*PROVIDED DATA*.
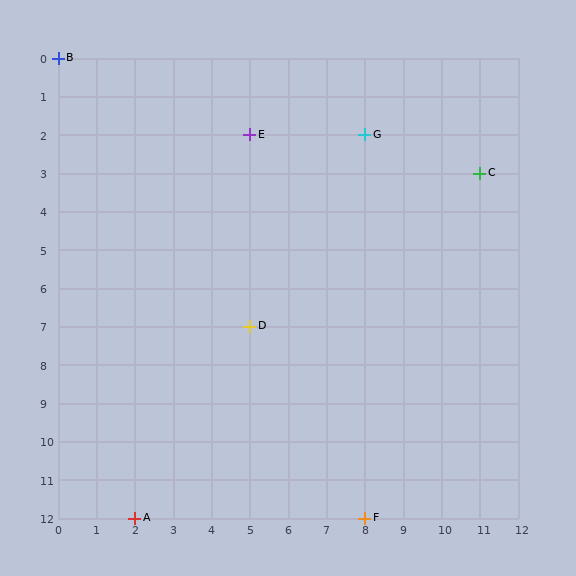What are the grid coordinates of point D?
Point D is at grid coordinates (5, 7).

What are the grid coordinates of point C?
Point C is at grid coordinates (11, 3).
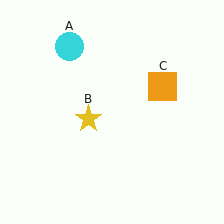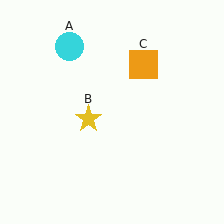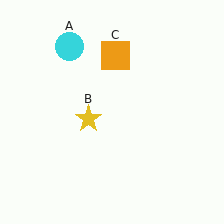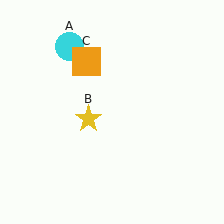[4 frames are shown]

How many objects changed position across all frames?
1 object changed position: orange square (object C).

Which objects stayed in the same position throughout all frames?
Cyan circle (object A) and yellow star (object B) remained stationary.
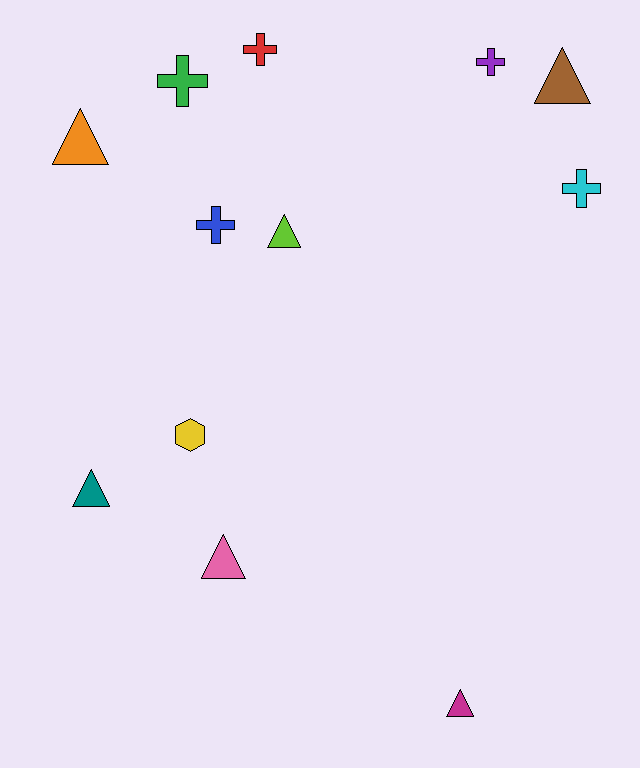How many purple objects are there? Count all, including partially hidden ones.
There is 1 purple object.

*INSTRUCTION*.
Take the line containing "Which objects stayed" and all lines after it to the end of the data above, and reproduce them exactly, leaving out pictures. Nothing else belongs in the copy.

*RESULT BELOW*.
Which objects stayed in the same position throughout all frames?
Cyan circle (object A) and yellow star (object B) remained stationary.
How many purple objects are there? Count all, including partially hidden ones.
There is 1 purple object.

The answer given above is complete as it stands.